───── Dataset records ─────

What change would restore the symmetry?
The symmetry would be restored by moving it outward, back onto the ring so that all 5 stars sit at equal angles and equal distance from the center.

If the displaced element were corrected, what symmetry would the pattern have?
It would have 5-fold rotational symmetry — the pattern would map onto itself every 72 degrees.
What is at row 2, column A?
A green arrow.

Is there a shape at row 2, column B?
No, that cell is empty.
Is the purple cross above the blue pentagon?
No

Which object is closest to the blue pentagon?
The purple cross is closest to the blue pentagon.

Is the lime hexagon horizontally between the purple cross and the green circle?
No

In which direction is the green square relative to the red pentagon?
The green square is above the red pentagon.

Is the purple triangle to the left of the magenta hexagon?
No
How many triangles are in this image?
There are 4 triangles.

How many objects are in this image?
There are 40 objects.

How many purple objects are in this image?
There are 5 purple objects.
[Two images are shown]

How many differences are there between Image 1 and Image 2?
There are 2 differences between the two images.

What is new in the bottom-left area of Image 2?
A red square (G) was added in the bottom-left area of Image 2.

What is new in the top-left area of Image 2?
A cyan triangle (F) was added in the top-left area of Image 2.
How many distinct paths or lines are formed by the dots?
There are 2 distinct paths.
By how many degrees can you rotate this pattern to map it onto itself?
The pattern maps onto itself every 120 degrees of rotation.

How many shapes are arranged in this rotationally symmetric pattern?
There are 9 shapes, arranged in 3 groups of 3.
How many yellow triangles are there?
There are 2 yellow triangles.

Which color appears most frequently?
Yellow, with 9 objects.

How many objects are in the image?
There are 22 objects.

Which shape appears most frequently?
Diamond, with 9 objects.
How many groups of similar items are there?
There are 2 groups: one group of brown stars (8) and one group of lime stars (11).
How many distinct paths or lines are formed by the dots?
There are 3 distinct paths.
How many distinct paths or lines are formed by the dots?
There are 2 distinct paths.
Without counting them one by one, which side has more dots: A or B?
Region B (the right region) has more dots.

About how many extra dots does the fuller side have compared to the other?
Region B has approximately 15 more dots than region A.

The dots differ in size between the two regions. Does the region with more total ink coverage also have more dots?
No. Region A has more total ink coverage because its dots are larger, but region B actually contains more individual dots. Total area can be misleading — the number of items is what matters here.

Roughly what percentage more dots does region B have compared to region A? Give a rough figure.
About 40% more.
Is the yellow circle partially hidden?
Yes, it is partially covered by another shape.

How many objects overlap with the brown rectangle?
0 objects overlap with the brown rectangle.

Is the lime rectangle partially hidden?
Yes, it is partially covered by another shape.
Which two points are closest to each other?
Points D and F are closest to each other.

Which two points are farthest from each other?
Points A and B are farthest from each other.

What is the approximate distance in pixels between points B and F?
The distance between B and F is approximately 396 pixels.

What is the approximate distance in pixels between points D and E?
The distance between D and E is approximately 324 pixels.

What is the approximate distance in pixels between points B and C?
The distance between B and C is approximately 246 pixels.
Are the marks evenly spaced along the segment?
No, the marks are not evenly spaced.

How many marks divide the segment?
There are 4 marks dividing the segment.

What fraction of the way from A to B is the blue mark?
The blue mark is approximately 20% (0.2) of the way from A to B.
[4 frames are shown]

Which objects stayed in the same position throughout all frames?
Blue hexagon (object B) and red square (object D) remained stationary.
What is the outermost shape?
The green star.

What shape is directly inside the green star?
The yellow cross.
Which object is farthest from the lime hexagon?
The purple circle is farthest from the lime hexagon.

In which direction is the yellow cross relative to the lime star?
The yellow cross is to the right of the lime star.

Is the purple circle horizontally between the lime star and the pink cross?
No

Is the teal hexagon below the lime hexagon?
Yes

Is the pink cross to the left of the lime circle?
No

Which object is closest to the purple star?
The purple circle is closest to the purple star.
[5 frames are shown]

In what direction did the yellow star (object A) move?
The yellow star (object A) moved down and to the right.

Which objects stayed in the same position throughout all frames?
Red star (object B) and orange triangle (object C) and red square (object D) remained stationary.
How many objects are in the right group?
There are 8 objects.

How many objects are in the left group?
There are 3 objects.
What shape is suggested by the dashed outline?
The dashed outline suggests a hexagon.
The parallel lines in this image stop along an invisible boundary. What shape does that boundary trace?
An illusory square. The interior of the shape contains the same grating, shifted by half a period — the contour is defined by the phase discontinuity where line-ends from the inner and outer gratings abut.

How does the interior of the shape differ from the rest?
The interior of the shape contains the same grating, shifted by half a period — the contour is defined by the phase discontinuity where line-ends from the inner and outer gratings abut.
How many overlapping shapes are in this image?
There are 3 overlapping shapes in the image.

─────

Every record above must be duplicated exactly.

What change would restore the symmetry?
The symmetry would be restored by moving it outward, back onto the ring so that all 5 stars sit at equal angles and equal distance from the center.

If the displaced element were corrected, what symmetry would the pattern have?
It would have 5-fold rotational symmetry — the pattern would map onto itself every 72 degrees.
What is at row 2, column A?
A green arrow.

Is there a shape at row 2, column B?
No, that cell is empty.
Is the purple cross above the blue pentagon?
No

Which object is closest to the blue pentagon?
The purple cross is closest to the blue pentagon.

Is the lime hexagon horizontally between the purple cross and the green circle?
No

In which direction is the green square relative to the red pentagon?
The green square is above the red pentagon.

Is the purple triangle to the left of the magenta hexagon?
No
How many triangles are in this image?
There are 4 triangles.

How many objects are in this image?
There are 40 objects.

How many purple objects are in this image?
There are 5 purple objects.
[Two images are shown]

How many differences are there between Image 1 and Image 2?
There are 2 differences between the two images.

What is new in the bottom-left area of Image 2?
A red square (G) was added in the bottom-left area of Image 2.

What is new in the top-left area of Image 2?
A cyan triangle (F) was added in the top-left area of Image 2.
How many distinct paths or lines are formed by the dots?
There are 2 distinct paths.
By how many degrees can you rotate this pattern to map it onto itself?
The pattern maps onto itself every 120 degrees of rotation.

How many shapes are arranged in this rotationally symmetric pattern?
There are 9 shapes, arranged in 3 groups of 3.
How many yellow triangles are there?
There are 2 yellow triangles.

Which color appears most frequently?
Yellow, with 9 objects.

How many objects are in the image?
There are 22 objects.

Which shape appears most frequently?
Diamond, with 9 objects.
How many groups of similar items are there?
There are 2 groups: one group of brown stars (8) and one group of lime stars (11).
How many distinct paths or lines are formed by the dots?
There are 3 distinct paths.
How many distinct paths or lines are formed by the dots?
There are 2 distinct paths.
Without counting them one by one, which side has more dots: A or B?
Region B (the right region) has more dots.

About how many extra dots does the fuller side have compared to the other?
Region B has approximately 15 more dots than region A.

The dots differ in size between the two regions. Does the region with more total ink coverage also have more dots?
No. Region A has more total ink coverage because its dots are larger, but region B actually contains more individual dots. Total area can be misleading — the number of items is what matters here.

Roughly what percentage more dots does region B have compared to region A? Give a rough figure.
About 40% more.
Is the yellow circle partially hidden?
Yes, it is partially covered by another shape.

How many objects overlap with the brown rectangle?
0 objects overlap with the brown rectangle.

Is the lime rectangle partially hidden?
Yes, it is partially covered by another shape.
Which two points are closest to each other?
Points D and F are closest to each other.

Which two points are farthest from each other?
Points A and B are farthest from each other.

What is the approximate distance in pixels between points B and F?
The distance between B and F is approximately 396 pixels.

What is the approximate distance in pixels between points D and E?
The distance between D and E is approximately 324 pixels.

What is the approximate distance in pixels between points B and C?
The distance between B and C is approximately 246 pixels.
Are the marks evenly spaced along the segment?
No, the marks are not evenly spaced.

How many marks divide the segment?
There are 4 marks dividing the segment.

What fraction of the way from A to B is the blue mark?
The blue mark is approximately 20% (0.2) of the way from A to B.
[4 frames are shown]

Which objects stayed in the same position throughout all frames?
Blue hexagon (object B) and red square (object D) remained stationary.
What is the outermost shape?
The green star.

What shape is directly inside the green star?
The yellow cross.
Which object is farthest from the lime hexagon?
The purple circle is farthest from the lime hexagon.

In which direction is the yellow cross relative to the lime star?
The yellow cross is to the right of the lime star.

Is the purple circle horizontally between the lime star and the pink cross?
No

Is the teal hexagon below the lime hexagon?
Yes

Is the pink cross to the left of the lime circle?
No

Which object is closest to the purple star?
The purple circle is closest to the purple star.
[5 frames are shown]

In what direction did the yellow star (object A) move?
The yellow star (object A) moved down and to the right.

Which objects stayed in the same position throughout all frames?
Red star (object B) and orange triangle (object C) and red square (object D) remained stationary.
How many objects are in the right group?
There are 8 objects.

How many objects are in the left group?
There are 3 objects.
What shape is suggested by the dashed outline?
The dashed outline suggests a hexagon.
The parallel lines in this image stop along an invisible boundary. What shape does that boundary trace?
An illusory square. The interior of the shape contains the same grating, shifted by half a period — the contour is defined by the phase discontinuity where line-ends from the inner and outer gratings abut.

How does the interior of the shape differ from the rest?
The interior of the shape contains the same grating, shifted by half a period — the contour is defined by the phase discontinuity where line-ends from the inner and outer gratings abut.
How many overlapping shapes are in this image?
There are 3 overlapping shapes in the image.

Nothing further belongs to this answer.